- **WHAT YOU WILL DO**: Give a verbatim copy of the lines below, minus the pictures.

- **RECORDS PROVIDED**:
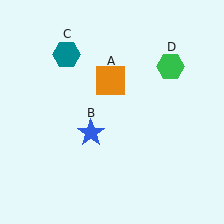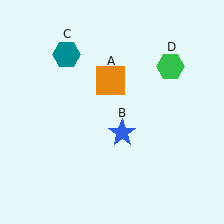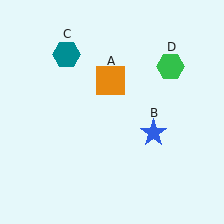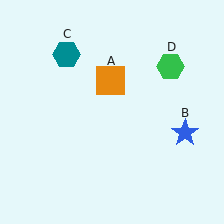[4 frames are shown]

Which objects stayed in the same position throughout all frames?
Orange square (object A) and teal hexagon (object C) and green hexagon (object D) remained stationary.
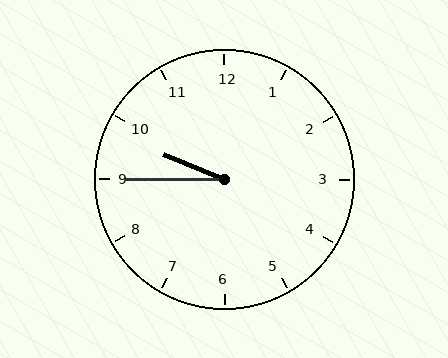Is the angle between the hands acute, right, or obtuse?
It is acute.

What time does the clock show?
9:45.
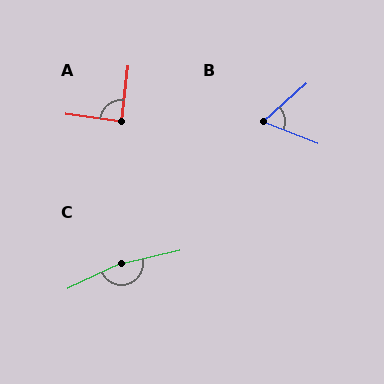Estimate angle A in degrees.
Approximately 89 degrees.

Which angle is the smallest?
B, at approximately 63 degrees.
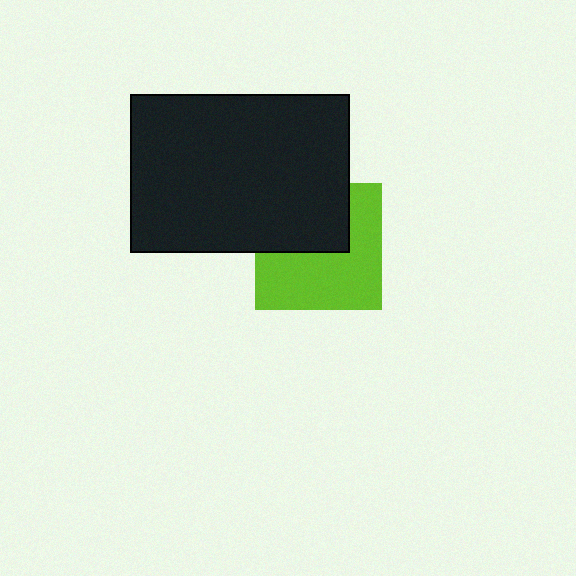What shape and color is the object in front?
The object in front is a black rectangle.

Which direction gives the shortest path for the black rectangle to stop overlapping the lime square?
Moving up gives the shortest separation.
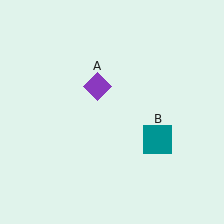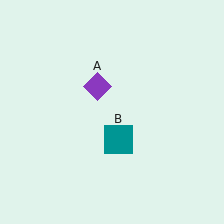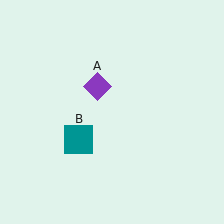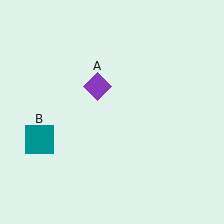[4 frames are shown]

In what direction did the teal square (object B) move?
The teal square (object B) moved left.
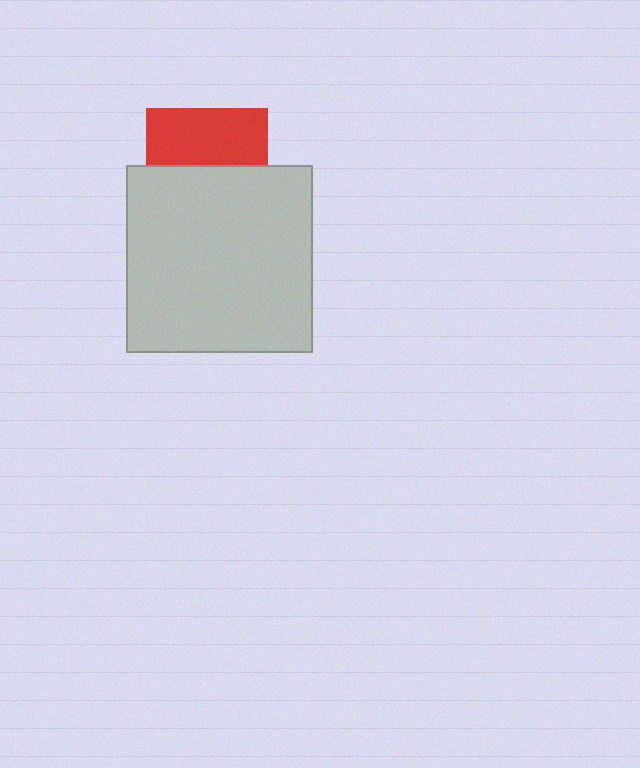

- **EXERCISE ANSWER**:
[4 frames are shown]

Which objects stayed in the same position throughout all frames?
Orange square (object A) and teal hexagon (object C) and green hexagon (object D) remained stationary.
Is the angle between the hands acute, right, or obtuse?
It is acute.

What time does the clock show?
9:45.
Estimate angle A in degrees.
Approximately 89 degrees.

Which angle is the smallest?
B, at approximately 63 degrees.
What shape and color is the object in front?
The object in front is a black rectangle.

Which direction gives the shortest path for the black rectangle to stop overlapping the lime square?
Moving up gives the shortest separation.
[4 frames are shown]

In what direction did the teal square (object B) move?
The teal square (object B) moved left.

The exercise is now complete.